Records from a collection:
START

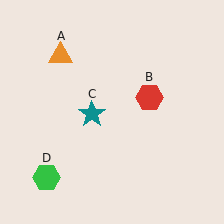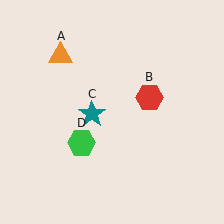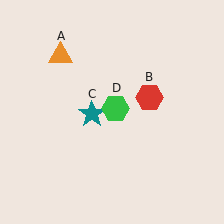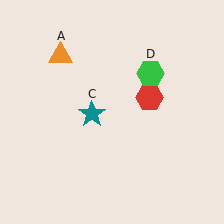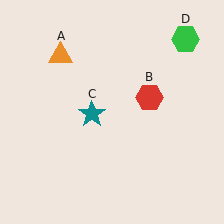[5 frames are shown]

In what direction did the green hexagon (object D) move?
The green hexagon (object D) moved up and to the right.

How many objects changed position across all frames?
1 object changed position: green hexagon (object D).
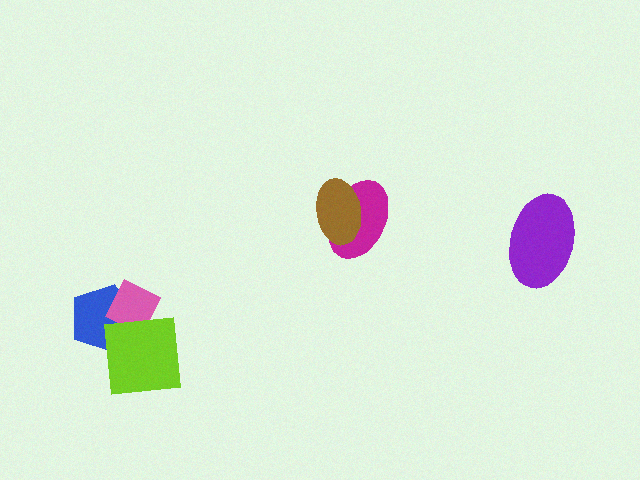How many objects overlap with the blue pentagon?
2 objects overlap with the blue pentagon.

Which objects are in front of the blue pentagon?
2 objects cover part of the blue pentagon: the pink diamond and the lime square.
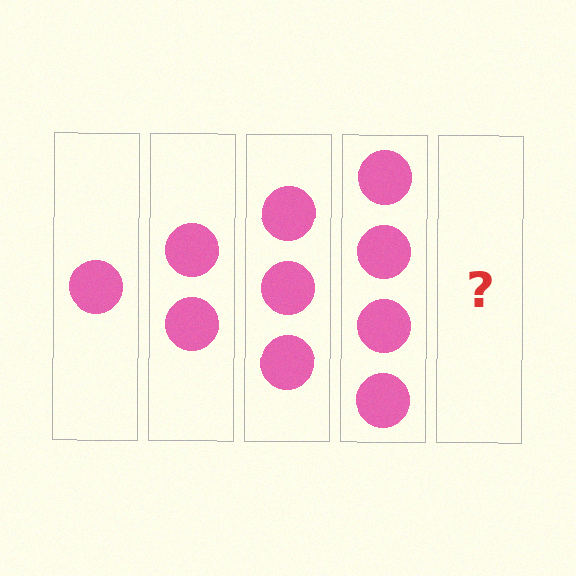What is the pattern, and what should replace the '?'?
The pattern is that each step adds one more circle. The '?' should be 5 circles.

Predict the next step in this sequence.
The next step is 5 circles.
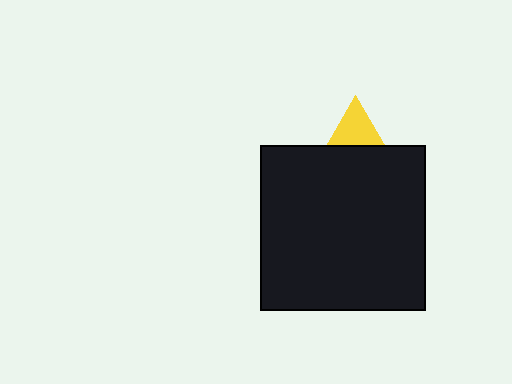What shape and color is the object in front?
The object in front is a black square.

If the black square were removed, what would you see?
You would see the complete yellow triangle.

END

_Given exercise_
Copy out each record shown above without alteration, skipping any picture.

_Written response_
[5 frames are shown]

In what direction did the green hexagon (object D) move?
The green hexagon (object D) moved up and to the right.

How many objects changed position across all frames?
1 object changed position: green hexagon (object D).
How many objects overlap with the blue pentagon?
2 objects overlap with the blue pentagon.

Which objects are in front of the blue pentagon?
2 objects cover part of the blue pentagon: the pink diamond and the lime square.
What is the pattern, and what should replace the '?'?
The pattern is that each step adds one more circle. The '?' should be 5 circles.

Predict the next step in this sequence.
The next step is 5 circles.
What shape and color is the object in front?
The object in front is a black square.

If the black square were removed, what would you see?
You would see the complete yellow triangle.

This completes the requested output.